Repeat each record below exactly, dropping the pictures.

_RECORDS SUPPLIED_:
**********

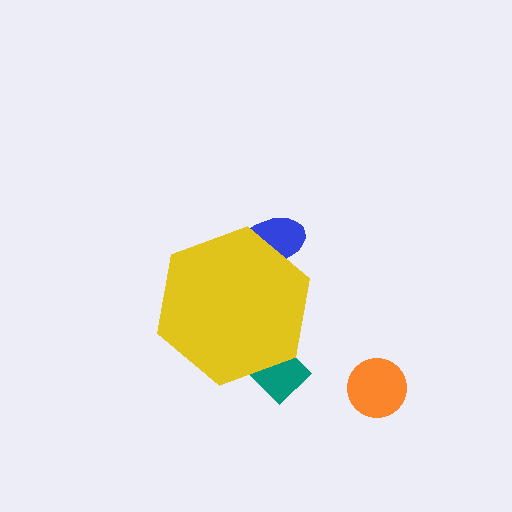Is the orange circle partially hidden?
No, the orange circle is fully visible.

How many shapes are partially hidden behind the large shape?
2 shapes are partially hidden.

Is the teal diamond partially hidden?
Yes, the teal diamond is partially hidden behind the yellow hexagon.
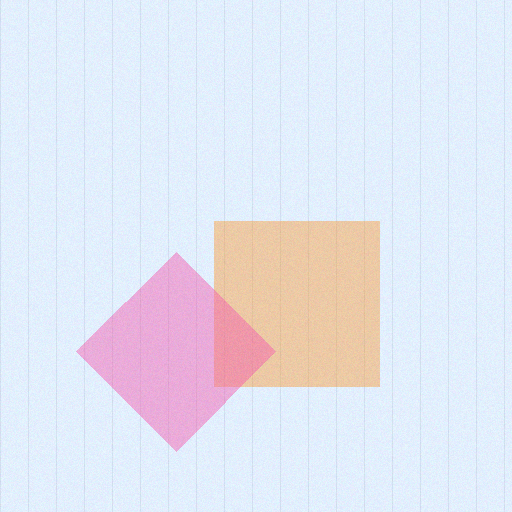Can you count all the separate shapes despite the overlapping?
Yes, there are 2 separate shapes.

**********

_CORRECT ANSWER_:
Is the orange circle partially hidden?
No, the orange circle is fully visible.

How many shapes are partially hidden behind the large shape?
2 shapes are partially hidden.

Is the teal diamond partially hidden?
Yes, the teal diamond is partially hidden behind the yellow hexagon.
Can you count all the separate shapes despite the overlapping?
Yes, there are 2 separate shapes.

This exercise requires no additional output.